━━━ Supplied data ━━━

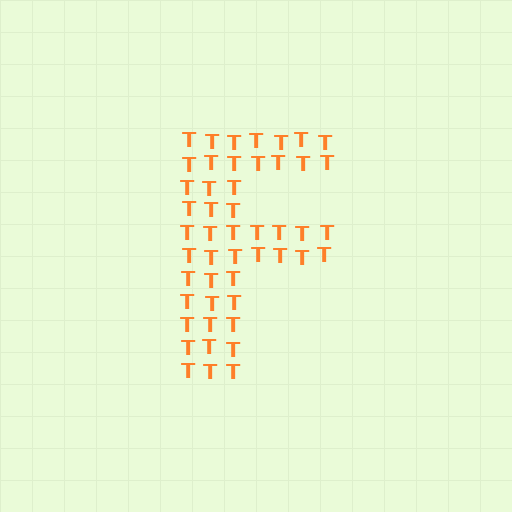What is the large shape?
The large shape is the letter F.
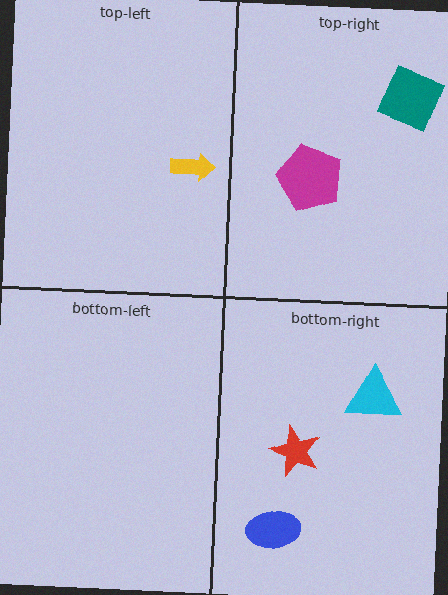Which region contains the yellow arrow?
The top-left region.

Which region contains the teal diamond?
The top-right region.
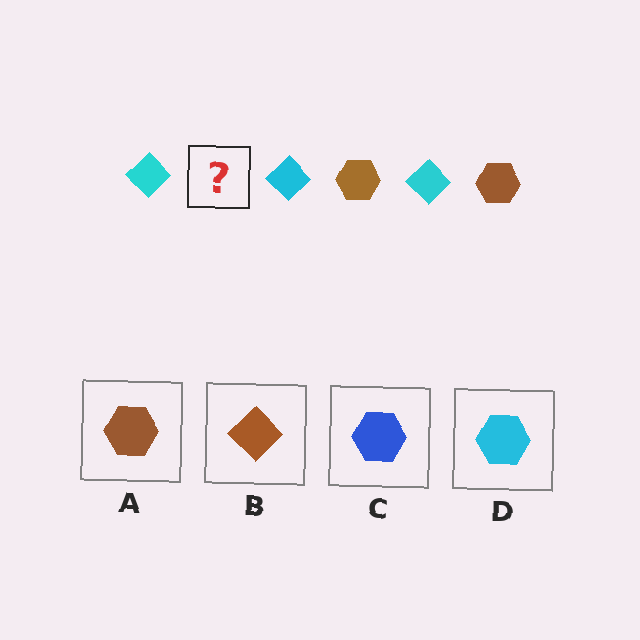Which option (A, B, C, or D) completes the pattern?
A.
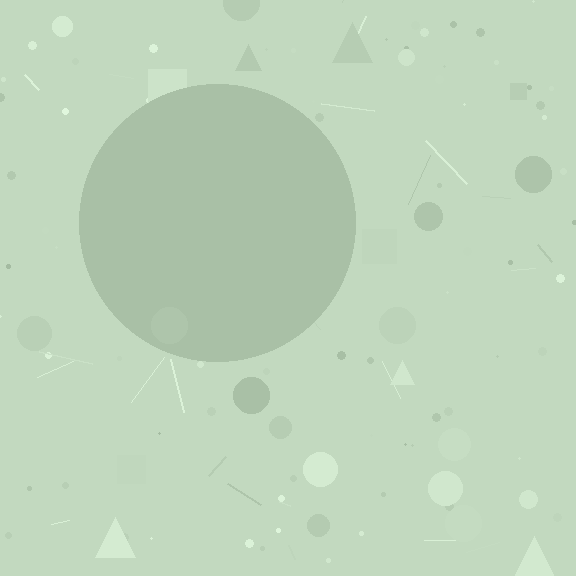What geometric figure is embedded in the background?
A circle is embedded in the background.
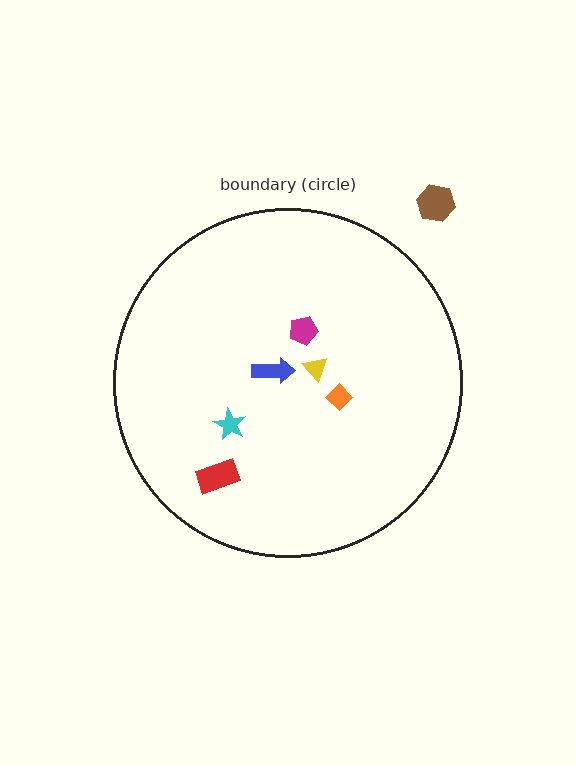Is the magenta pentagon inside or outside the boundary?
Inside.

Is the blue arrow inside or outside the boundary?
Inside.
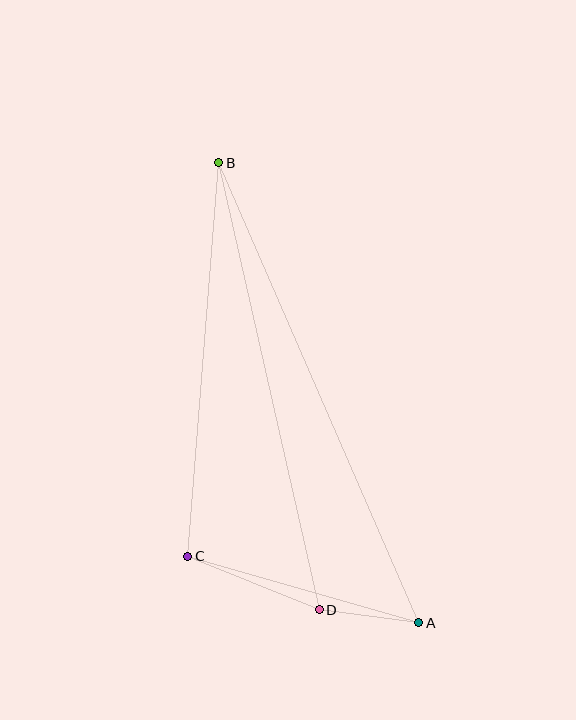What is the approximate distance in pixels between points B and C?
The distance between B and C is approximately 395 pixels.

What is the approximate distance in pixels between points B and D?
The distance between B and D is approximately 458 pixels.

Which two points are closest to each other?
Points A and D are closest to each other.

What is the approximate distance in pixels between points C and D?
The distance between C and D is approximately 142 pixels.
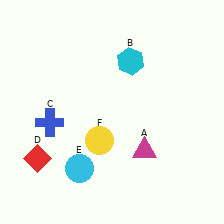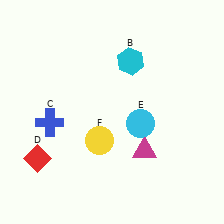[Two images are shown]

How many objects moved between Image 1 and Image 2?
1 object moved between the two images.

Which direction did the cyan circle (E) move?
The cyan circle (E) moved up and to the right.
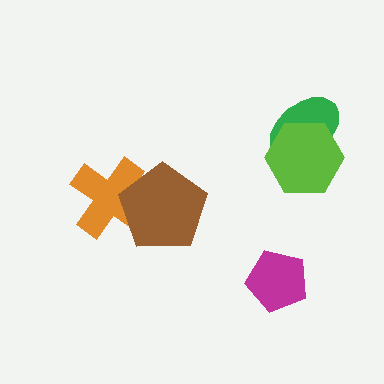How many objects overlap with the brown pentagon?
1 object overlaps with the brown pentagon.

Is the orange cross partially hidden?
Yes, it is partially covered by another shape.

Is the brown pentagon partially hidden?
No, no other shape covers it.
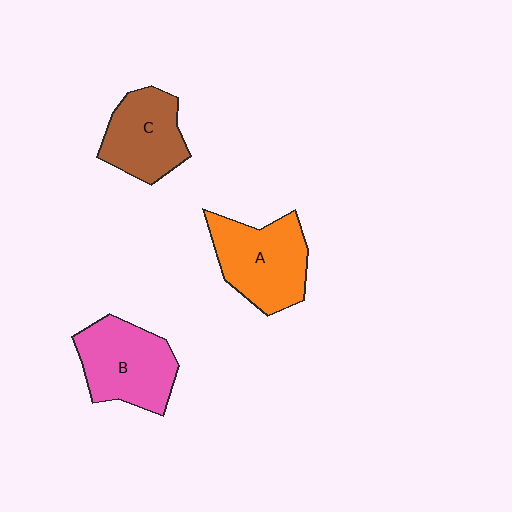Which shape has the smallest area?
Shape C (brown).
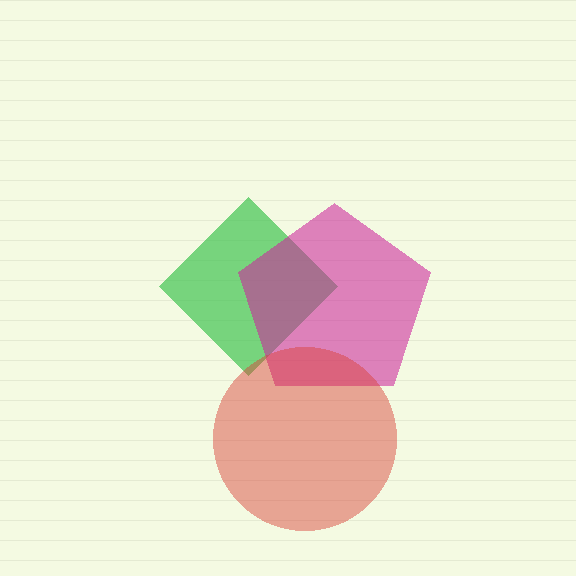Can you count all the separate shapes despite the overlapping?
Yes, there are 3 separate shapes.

━━━

Directions:
All of the data needs repeating exactly, but the pictures do not.

Answer to this exercise:
What is the large shape?
The large shape is the letter F.
Which region contains the yellow arrow?
The top-left region.

Which region contains the teal diamond?
The top-right region.
Which option (A, B, C, or D) completes the pattern?
A.
What geometric figure is embedded in the background?
A circle is embedded in the background.
Is the magenta pentagon inside or outside the boundary?
Inside.

Is the blue arrow inside or outside the boundary?
Inside.
What is the approximate distance in pixels between points B and C?
The distance between B and C is approximately 395 pixels.

What is the approximate distance in pixels between points B and D?
The distance between B and D is approximately 458 pixels.

Which two points are closest to each other?
Points A and D are closest to each other.

What is the approximate distance in pixels between points C and D?
The distance between C and D is approximately 142 pixels.
[Two images are shown]

How many objects moved between Image 1 and Image 2?
1 object moved between the two images.

Which direction did the cyan circle (E) move?
The cyan circle (E) moved up and to the right.
How many objects overlap with the brown pentagon?
1 object overlaps with the brown pentagon.

Is the orange cross partially hidden?
Yes, it is partially covered by another shape.

Is the brown pentagon partially hidden?
No, no other shape covers it.
Which shape has the smallest area?
Shape C (brown).
Can you count all the separate shapes despite the overlapping?
Yes, there are 3 separate shapes.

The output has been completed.